=== Dataset extract ===

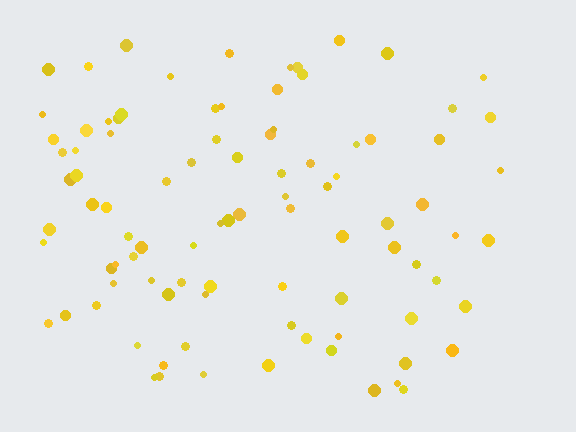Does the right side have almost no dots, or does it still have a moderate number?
Still a moderate number, just noticeably fewer than the left.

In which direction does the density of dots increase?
From right to left, with the left side densest.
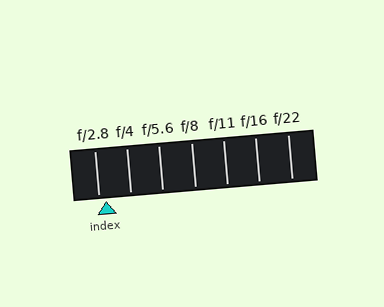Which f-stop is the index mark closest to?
The index mark is closest to f/2.8.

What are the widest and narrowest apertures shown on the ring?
The widest aperture shown is f/2.8 and the narrowest is f/22.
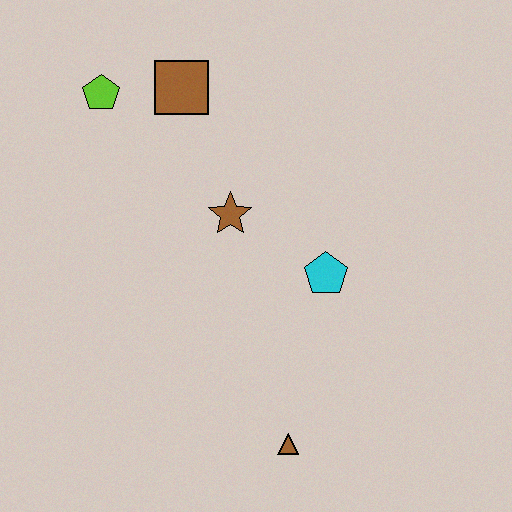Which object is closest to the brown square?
The lime pentagon is closest to the brown square.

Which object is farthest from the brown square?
The brown triangle is farthest from the brown square.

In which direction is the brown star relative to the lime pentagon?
The brown star is to the right of the lime pentagon.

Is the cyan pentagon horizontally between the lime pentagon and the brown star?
No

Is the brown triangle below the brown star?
Yes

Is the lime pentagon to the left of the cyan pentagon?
Yes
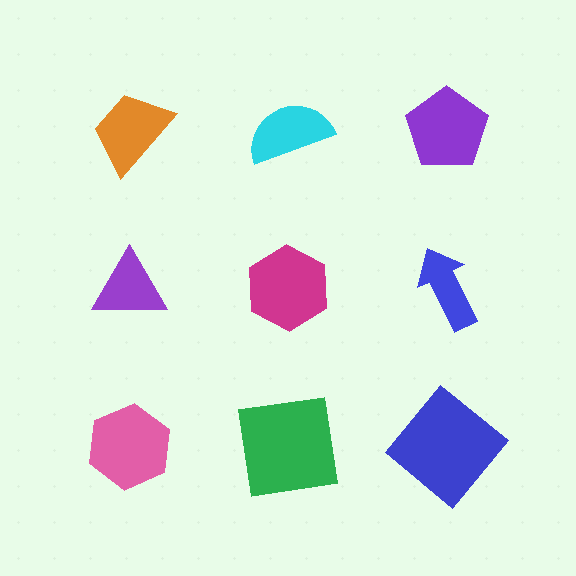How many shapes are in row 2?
3 shapes.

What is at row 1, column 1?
An orange trapezoid.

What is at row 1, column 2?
A cyan semicircle.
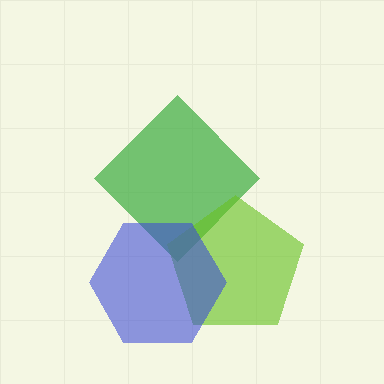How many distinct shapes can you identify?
There are 3 distinct shapes: a green diamond, a lime pentagon, a blue hexagon.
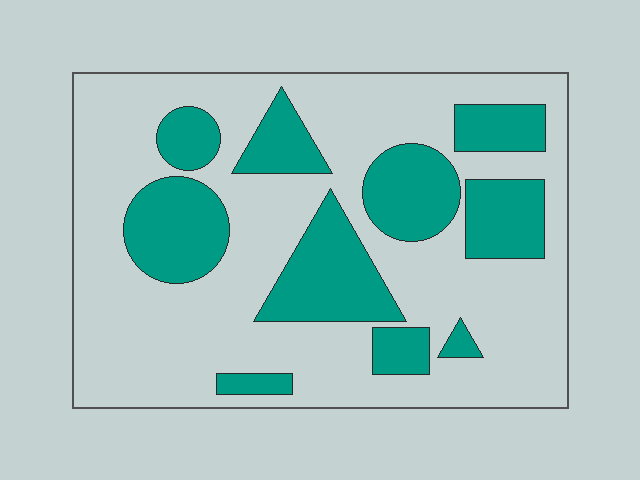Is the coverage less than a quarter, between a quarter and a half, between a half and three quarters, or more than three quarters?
Between a quarter and a half.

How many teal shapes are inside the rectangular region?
10.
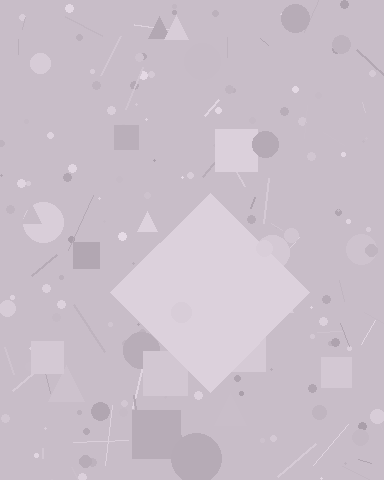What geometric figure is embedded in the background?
A diamond is embedded in the background.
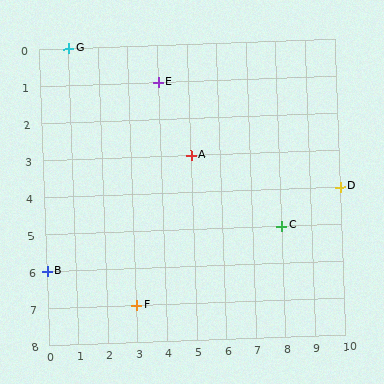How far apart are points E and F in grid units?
Points E and F are 1 column and 6 rows apart (about 6.1 grid units diagonally).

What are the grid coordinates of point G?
Point G is at grid coordinates (1, 0).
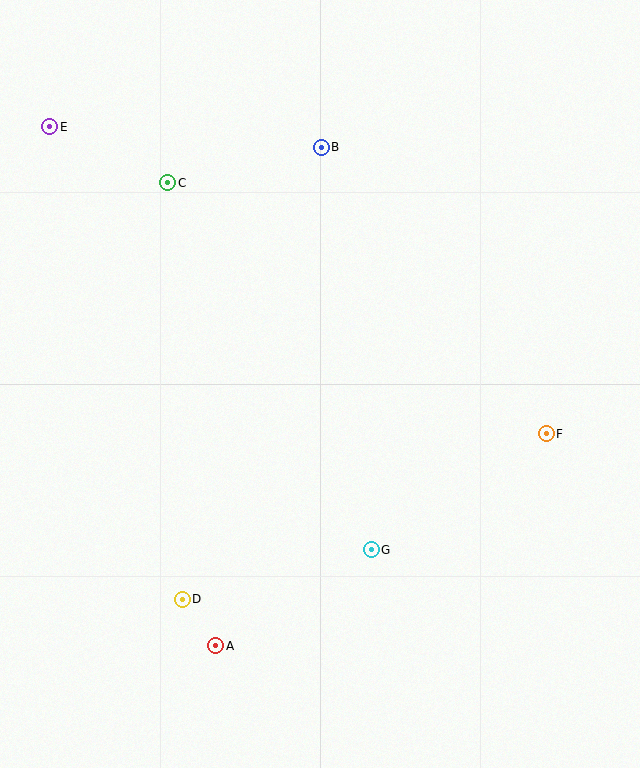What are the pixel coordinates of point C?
Point C is at (168, 183).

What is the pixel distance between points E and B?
The distance between E and B is 272 pixels.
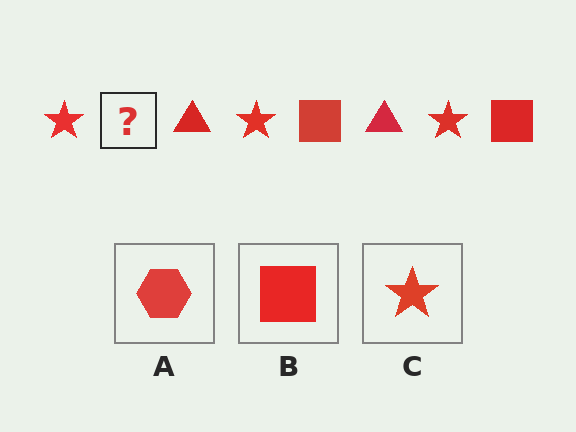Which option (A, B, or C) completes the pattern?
B.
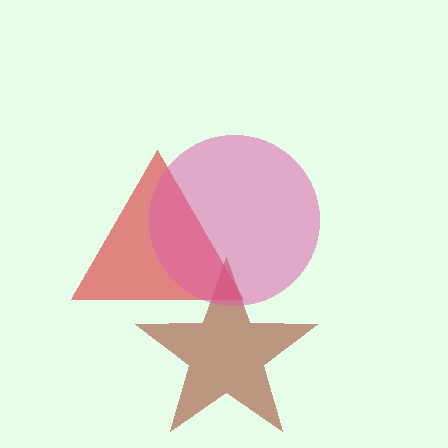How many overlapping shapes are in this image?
There are 3 overlapping shapes in the image.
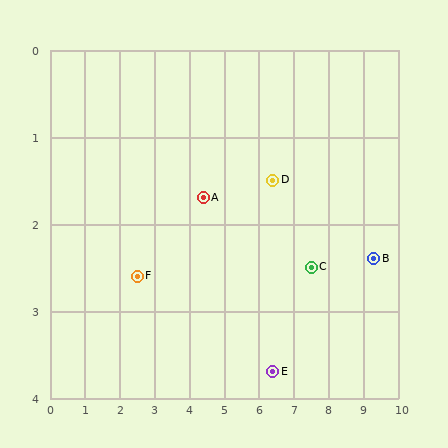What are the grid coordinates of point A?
Point A is at approximately (4.4, 1.7).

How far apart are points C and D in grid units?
Points C and D are about 1.5 grid units apart.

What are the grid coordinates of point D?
Point D is at approximately (6.4, 1.5).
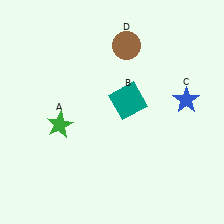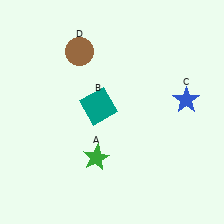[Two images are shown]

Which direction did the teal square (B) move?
The teal square (B) moved left.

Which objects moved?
The objects that moved are: the green star (A), the teal square (B), the brown circle (D).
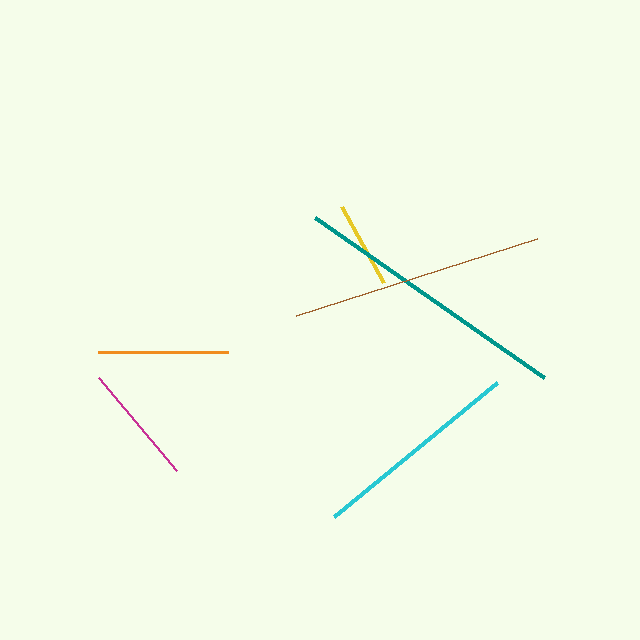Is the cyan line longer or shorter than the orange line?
The cyan line is longer than the orange line.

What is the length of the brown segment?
The brown segment is approximately 254 pixels long.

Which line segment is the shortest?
The yellow line is the shortest at approximately 86 pixels.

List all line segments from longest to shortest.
From longest to shortest: teal and brown (about equal), cyan, orange and magenta (about equal), yellow.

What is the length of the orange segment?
The orange segment is approximately 130 pixels long.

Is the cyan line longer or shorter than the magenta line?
The cyan line is longer than the magenta line.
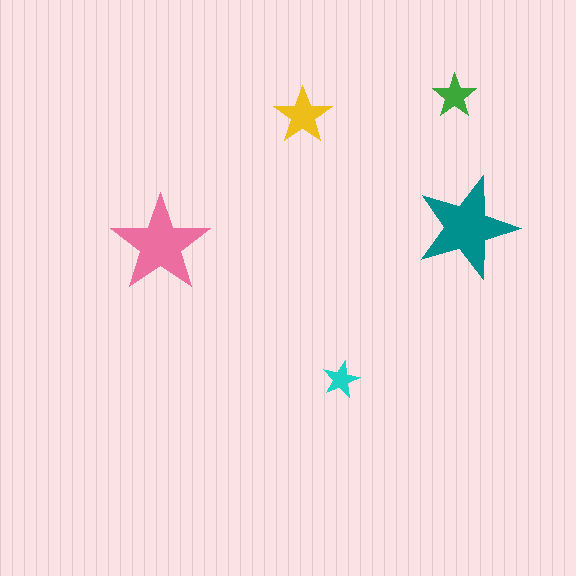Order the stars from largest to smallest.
the teal one, the pink one, the yellow one, the green one, the cyan one.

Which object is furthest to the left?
The pink star is leftmost.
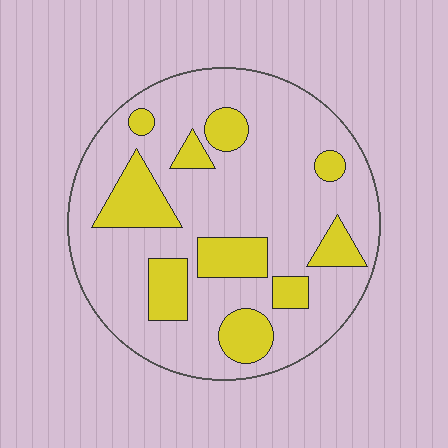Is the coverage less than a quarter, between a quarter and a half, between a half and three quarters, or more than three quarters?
Less than a quarter.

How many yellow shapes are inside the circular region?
10.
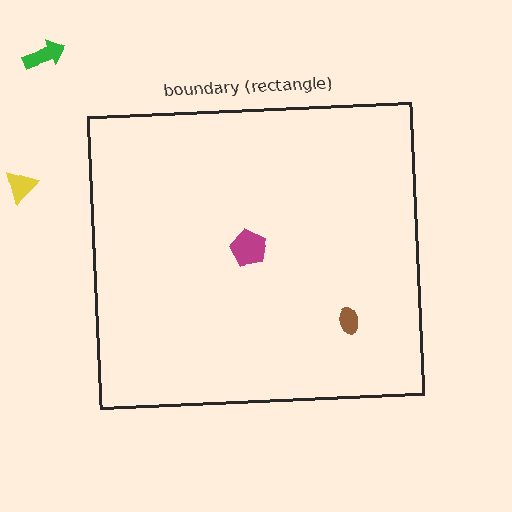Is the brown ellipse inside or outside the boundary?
Inside.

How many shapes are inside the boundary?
2 inside, 2 outside.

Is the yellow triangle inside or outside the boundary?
Outside.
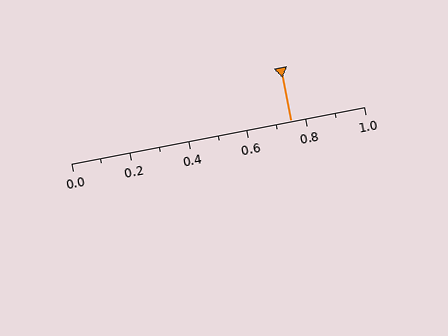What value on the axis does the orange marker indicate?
The marker indicates approximately 0.75.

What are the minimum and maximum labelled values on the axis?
The axis runs from 0.0 to 1.0.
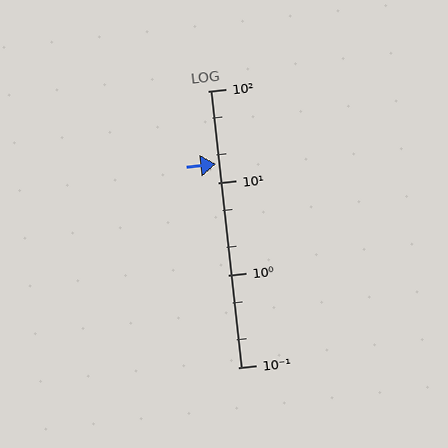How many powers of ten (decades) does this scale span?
The scale spans 3 decades, from 0.1 to 100.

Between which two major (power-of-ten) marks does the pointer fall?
The pointer is between 10 and 100.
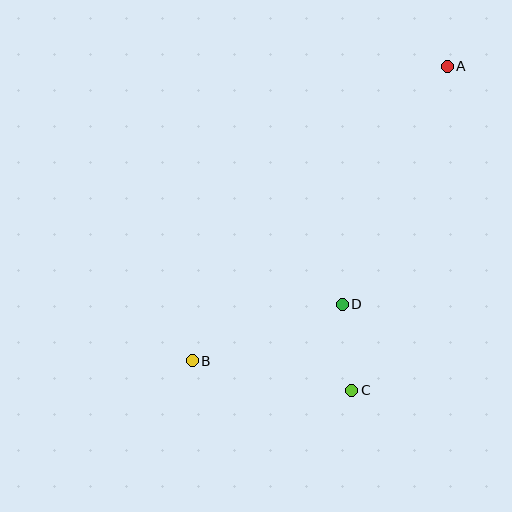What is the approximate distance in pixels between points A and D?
The distance between A and D is approximately 260 pixels.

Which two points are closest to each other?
Points C and D are closest to each other.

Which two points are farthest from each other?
Points A and B are farthest from each other.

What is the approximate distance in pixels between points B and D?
The distance between B and D is approximately 160 pixels.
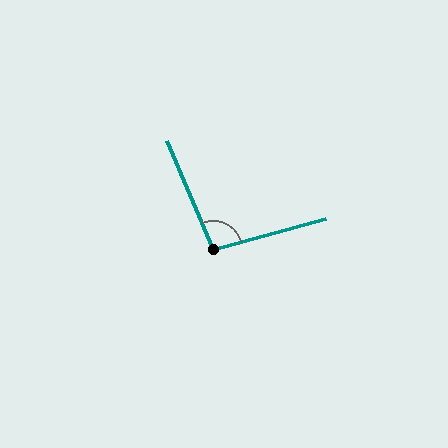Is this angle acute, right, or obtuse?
It is obtuse.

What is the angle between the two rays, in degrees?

===

**Description of the task**
Repeat each record exactly, with the pictures left out.

**Solution for this exercise**
Does the right side have almost no dots, or does it still have a moderate number?
Still a moderate number, just noticeably fewer than the left.

In which direction does the density of dots increase?
From right to left, with the left side densest.
Which f-stop is the index mark closest to?
The index mark is closest to f/2.8.

What are the widest and narrowest apertures shown on the ring?
The widest aperture shown is f/2.8 and the narrowest is f/22.
Which object is closest to the brown square?
The lime pentagon is closest to the brown square.

Which object is farthest from the brown square?
The brown triangle is farthest from the brown square.

In which direction is the brown star relative to the lime pentagon?
The brown star is to the right of the lime pentagon.

Is the cyan pentagon horizontally between the lime pentagon and the brown star?
No

Is the brown triangle below the brown star?
Yes

Is the lime pentagon to the left of the cyan pentagon?
Yes
How many shapes are in row 2?
3 shapes.

What is at row 1, column 1?
An orange trapezoid.

What is at row 1, column 2?
A cyan semicircle.
How many distinct shapes can you identify?
There are 3 distinct shapes: a green diamond, a lime pentagon, a blue hexagon.
Is the coverage less than a quarter, between a quarter and a half, between a half and three quarters, or more than three quarters?
Between a quarter and a half.

How many teal shapes are inside the rectangular region?
10.
What geometric figure is embedded in the background?
A diamond is embedded in the background.
How far apart are points E and F in grid units?
Points E and F are 1 column and 6 rows apart (about 6.1 grid units diagonally).

What are the grid coordinates of point G?
Point G is at grid coordinates (1, 0).
What are the pixel coordinates of point C?
Point C is at (168, 183).

What is the pixel distance between points E and B?
The distance between E and B is 272 pixels.
Which option (A, B, or C) completes the pattern?
B.
How many overlapping shapes are in this image?
There are 3 overlapping shapes in the image.
What are the grid coordinates of point A?
Point A is at approximately (4.4, 1.7).

How far apart are points C and D in grid units?
Points C and D are about 1.5 grid units apart.

What are the grid coordinates of point D?
Point D is at approximately (6.4, 1.5).
[Two images are shown]

Which direction did the teal square (B) move?
The teal square (B) moved left.

Which objects moved?
The objects that moved are: the green star (A), the teal square (B), the brown circle (D).
Is the cyan line longer or shorter than the orange line?
The cyan line is longer than the orange line.

What is the length of the brown segment?
The brown segment is approximately 254 pixels long.

Which line segment is the shortest?
The yellow line is the shortest at approximately 86 pixels.

List all line segments from longest to shortest.
From longest to shortest: teal and brown (about equal), cyan, orange and magenta (about equal), yellow.

What is the length of the orange segment?
The orange segment is approximately 130 pixels long.

Is the cyan line longer or shorter than the magenta line?
The cyan line is longer than the magenta line.
Order the stars from largest to smallest.
the teal one, the pink one, the yellow one, the green one, the cyan one.

Which object is furthest to the left?
The pink star is leftmost.
Is the coverage less than a quarter, between a quarter and a half, between a half and three quarters, or more than three quarters?
Less than a quarter.

How many yellow shapes are inside the circular region?
10.
Is the brown ellipse inside or outside the boundary?
Inside.

How many shapes are inside the boundary?
2 inside, 2 outside.

Is the yellow triangle inside or outside the boundary?
Outside.
What value on the axis does the orange marker indicate?
The marker indicates approximately 0.75.

What are the minimum and maximum labelled values on the axis?
The axis runs from 0.0 to 1.0.
How many powers of ten (decades) does this scale span?
The scale spans 3 decades, from 0.1 to 100.

Between which two major (power-of-ten) marks does the pointer fall?
The pointer is between 10 and 100.
What is the approximate distance in pixels between points A and D?
The distance between A and D is approximately 260 pixels.

Which two points are closest to each other?
Points C and D are closest to each other.

Which two points are farthest from each other?
Points A and B are farthest from each other.

What is the approximate distance in pixels between points B and D?
The distance between B and D is approximately 160 pixels.
Is this angle acute, right, or obtuse?
It is obtuse.

What is the angle between the two rays, in degrees?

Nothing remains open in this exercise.